EXERCISE PROMPT
In the listing below, locate the line containing "How many lime objects are in this image?" and copy it and every line after it through the end, exactly as written, leaving out any pictures.

═══ ROWS

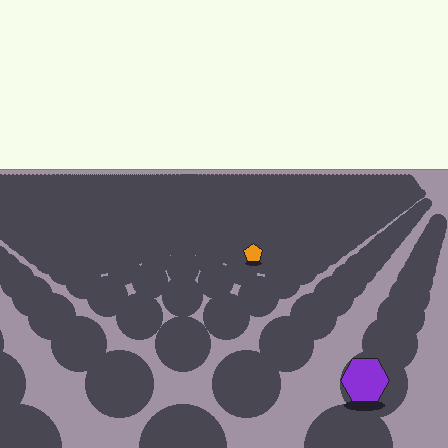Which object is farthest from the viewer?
The orange pentagon is farthest from the viewer. It appears smaller and the ground texture around it is denser.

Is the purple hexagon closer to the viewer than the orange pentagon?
Yes. The purple hexagon is closer — you can tell from the texture gradient: the ground texture is coarser near it.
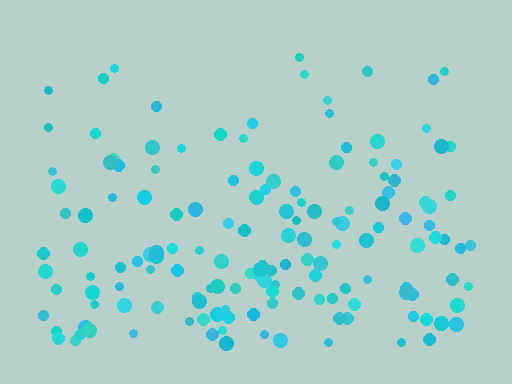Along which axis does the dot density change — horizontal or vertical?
Vertical.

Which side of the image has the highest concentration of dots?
The bottom.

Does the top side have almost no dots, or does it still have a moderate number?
Still a moderate number, just noticeably fewer than the bottom.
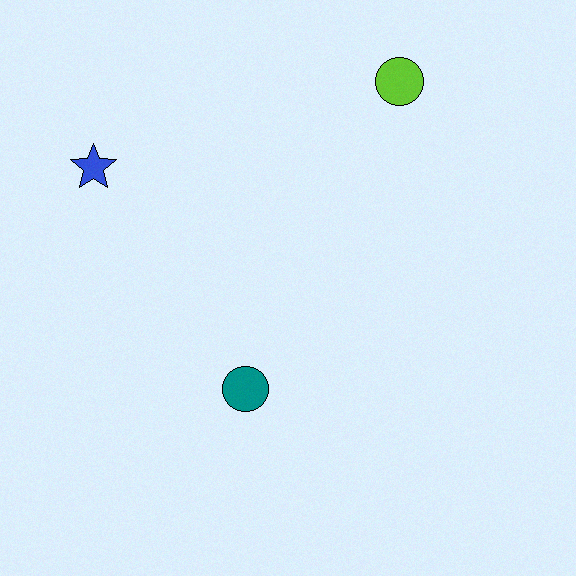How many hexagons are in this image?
There are no hexagons.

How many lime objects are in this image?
There is 1 lime object.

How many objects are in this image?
There are 3 objects.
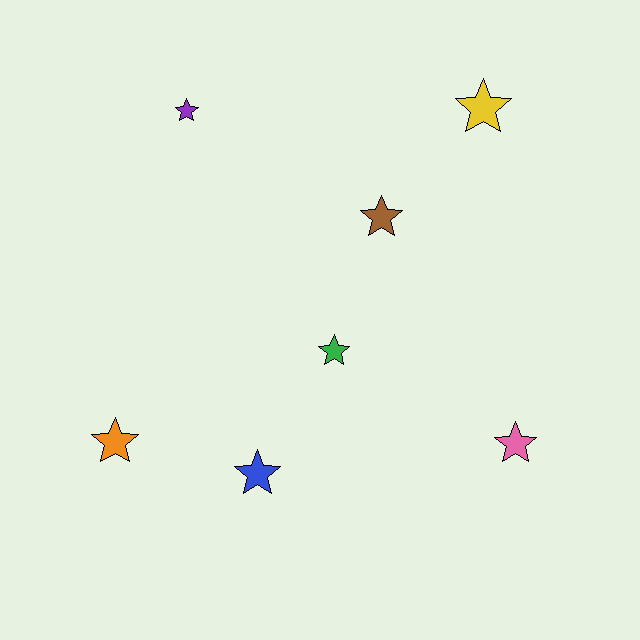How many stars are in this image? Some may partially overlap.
There are 7 stars.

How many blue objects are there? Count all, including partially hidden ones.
There is 1 blue object.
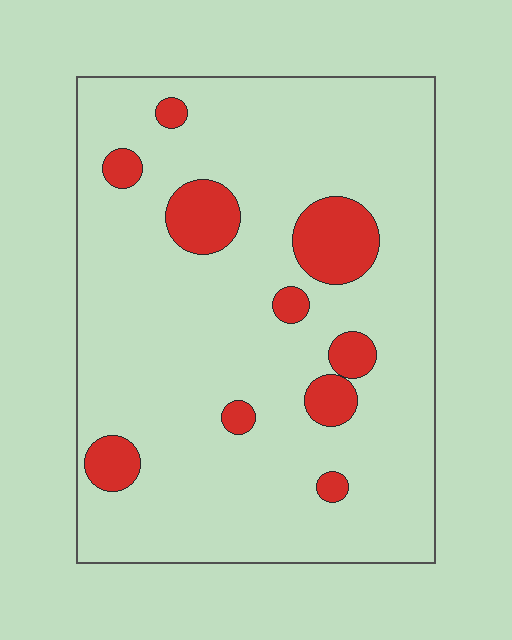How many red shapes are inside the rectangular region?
10.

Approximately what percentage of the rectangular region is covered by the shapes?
Approximately 15%.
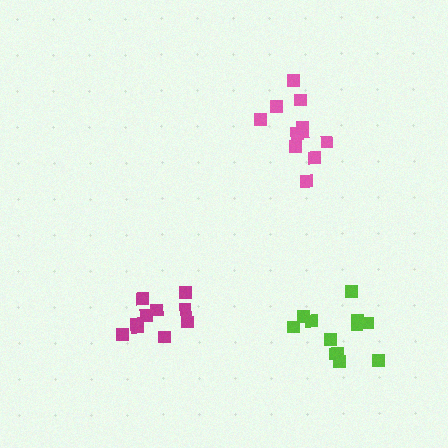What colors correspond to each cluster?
The clusters are colored: pink, magenta, lime.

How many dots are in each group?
Group 1: 12 dots, Group 2: 10 dots, Group 3: 12 dots (34 total).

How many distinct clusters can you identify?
There are 3 distinct clusters.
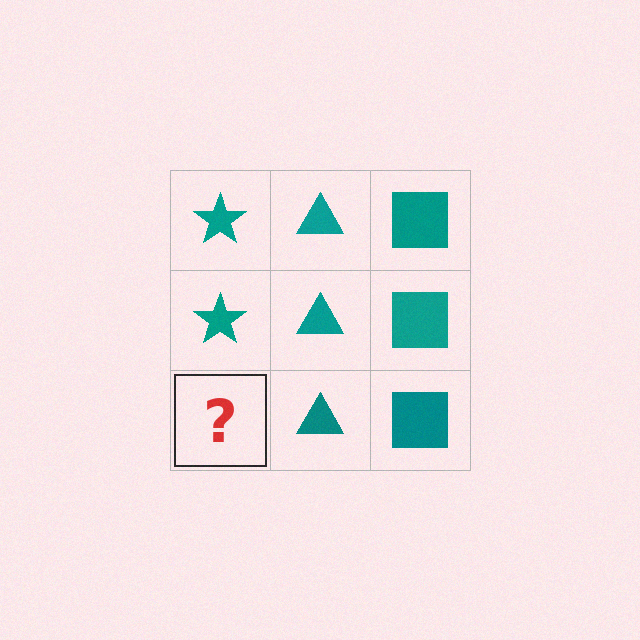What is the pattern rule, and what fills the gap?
The rule is that each column has a consistent shape. The gap should be filled with a teal star.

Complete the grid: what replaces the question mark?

══════

TASK OUTPUT
How many lime objects are in this image?
There is 1 lime object.

How many objects are in this image?
There are 3 objects.
How many stars are in this image? Some may partially overlap.
There are 7 stars.

How many blue objects are there? Count all, including partially hidden ones.
There is 1 blue object.
How many red shapes are inside the rectangular region?
10.

Approximately what percentage of the rectangular region is covered by the shapes?
Approximately 15%.
What colors correspond to each cluster?
The clusters are colored: pink, magenta, lime.

How many dots are in each group?
Group 1: 12 dots, Group 2: 10 dots, Group 3: 12 dots (34 total).

How many distinct clusters can you identify?
There are 3 distinct clusters.
What is the pattern rule, and what fills the gap?
The rule is that each column has a consistent shape. The gap should be filled with a teal star.

Complete the grid: what replaces the question mark?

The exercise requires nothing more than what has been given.